Task
Each line of the records that follow must come back exactly, with pictures skipped.

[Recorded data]

● ● ● ● ●

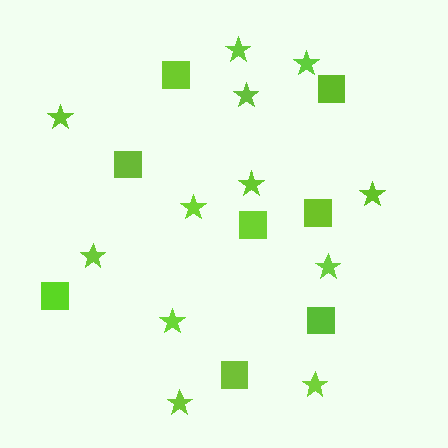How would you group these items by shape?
There are 2 groups: one group of squares (8) and one group of stars (12).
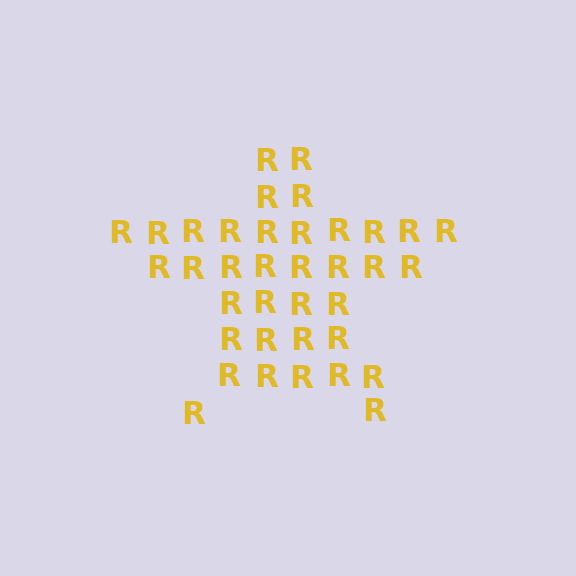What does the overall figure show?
The overall figure shows a star.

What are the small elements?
The small elements are letter R's.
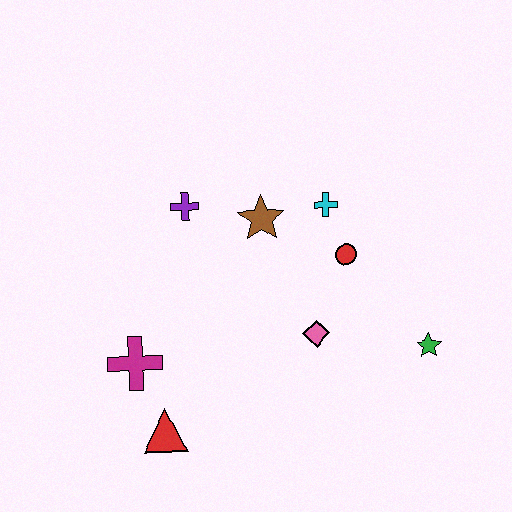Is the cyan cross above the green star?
Yes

● ● ● ● ●

Answer box
How would you group these items by shape?
There are 2 groups: one group of squares (8) and one group of stars (12).
What does the overall figure show?
The overall figure shows a star.

What are the small elements?
The small elements are letter R's.
Is the cyan cross above the green star?
Yes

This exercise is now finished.